>> Begin

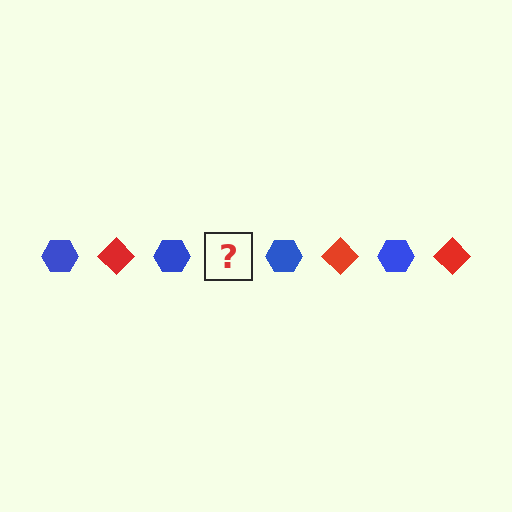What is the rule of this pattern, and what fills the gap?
The rule is that the pattern alternates between blue hexagon and red diamond. The gap should be filled with a red diamond.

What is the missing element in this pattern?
The missing element is a red diamond.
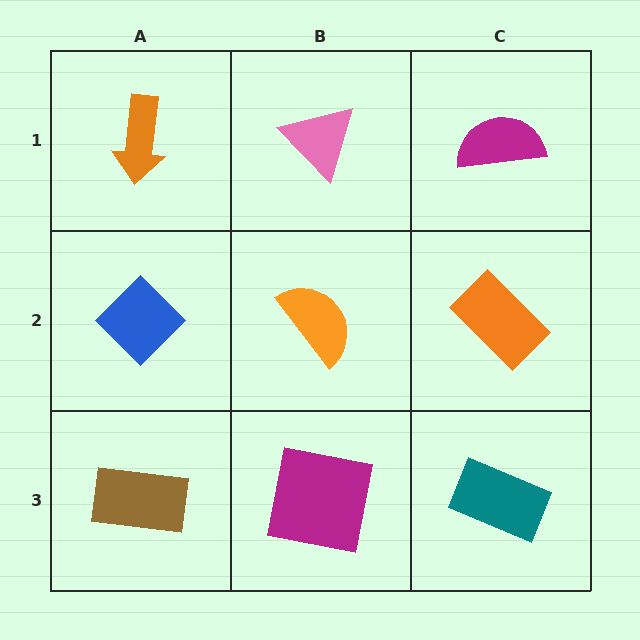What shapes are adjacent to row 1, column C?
An orange rectangle (row 2, column C), a pink triangle (row 1, column B).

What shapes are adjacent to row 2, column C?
A magenta semicircle (row 1, column C), a teal rectangle (row 3, column C), an orange semicircle (row 2, column B).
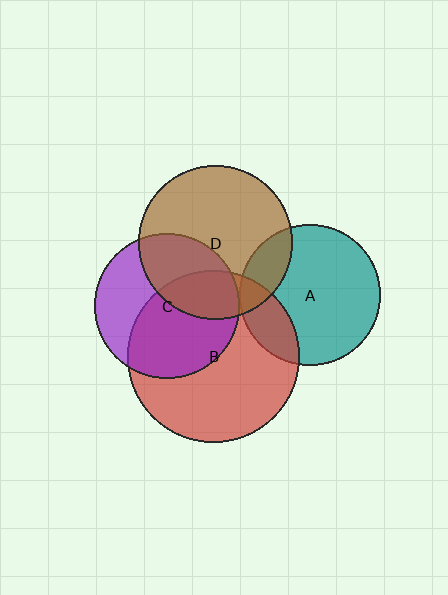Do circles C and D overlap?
Yes.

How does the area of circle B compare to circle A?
Approximately 1.5 times.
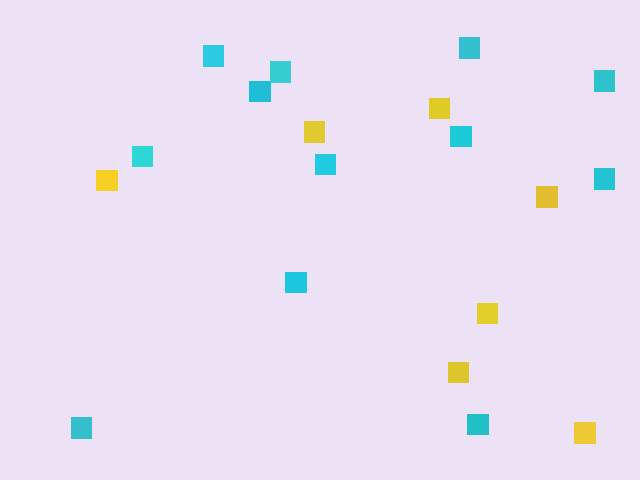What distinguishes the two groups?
There are 2 groups: one group of yellow squares (7) and one group of cyan squares (12).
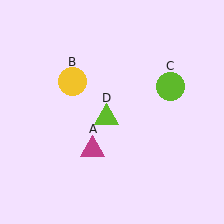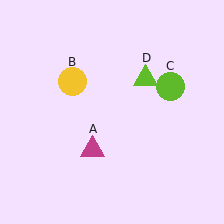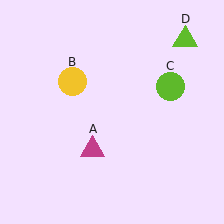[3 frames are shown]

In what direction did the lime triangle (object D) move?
The lime triangle (object D) moved up and to the right.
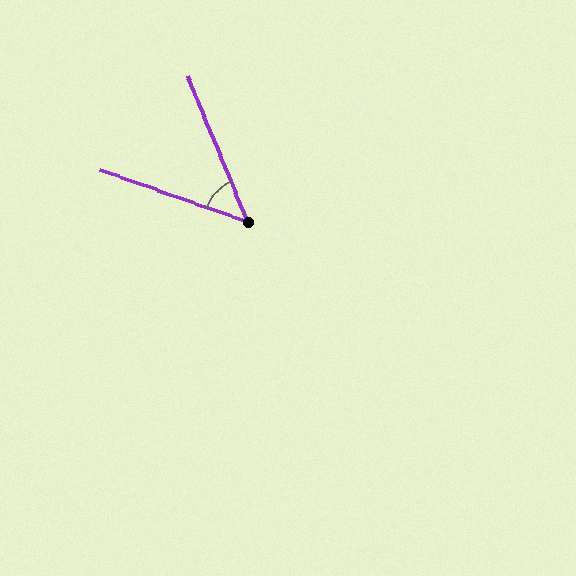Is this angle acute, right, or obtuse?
It is acute.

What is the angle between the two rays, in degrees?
Approximately 48 degrees.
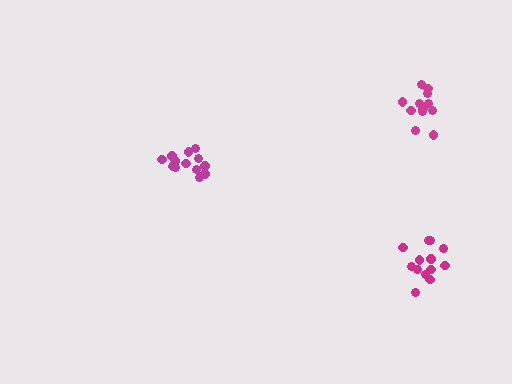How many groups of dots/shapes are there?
There are 3 groups.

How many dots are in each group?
Group 1: 12 dots, Group 2: 14 dots, Group 3: 13 dots (39 total).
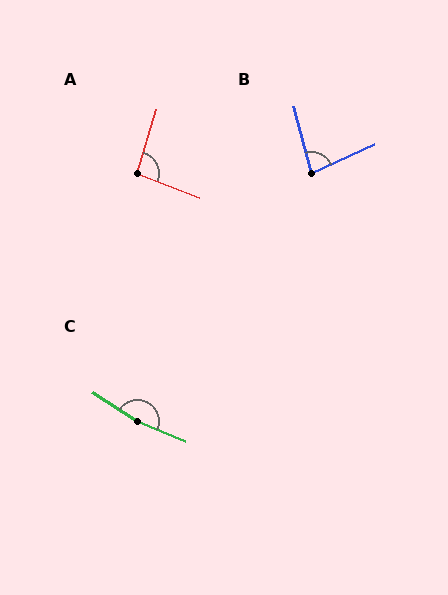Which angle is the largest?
C, at approximately 169 degrees.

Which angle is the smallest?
B, at approximately 80 degrees.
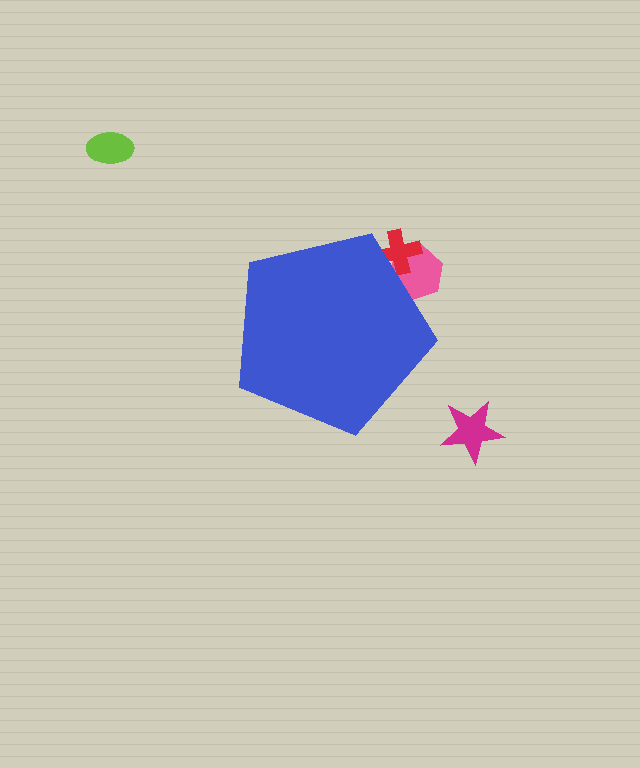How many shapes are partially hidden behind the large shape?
2 shapes are partially hidden.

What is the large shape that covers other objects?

>> End

WHAT TO PRODUCE:
Only the lines from the one holding "How many groups of dots/shapes are there?" through the last line of the records should be output, please, exactly and without any pictures.

ANSWER IN FULL:
How many groups of dots/shapes are there?
There are 3 groups.

How many dots are in each group?
Group 1: 12 dots, Group 2: 14 dots, Group 3: 13 dots (39 total).
Which angle is the largest?
C, at approximately 169 degrees.

Which angle is the smallest?
B, at approximately 80 degrees.
How many shapes are partially hidden behind the large shape?
2 shapes are partially hidden.

What is the large shape that covers other objects?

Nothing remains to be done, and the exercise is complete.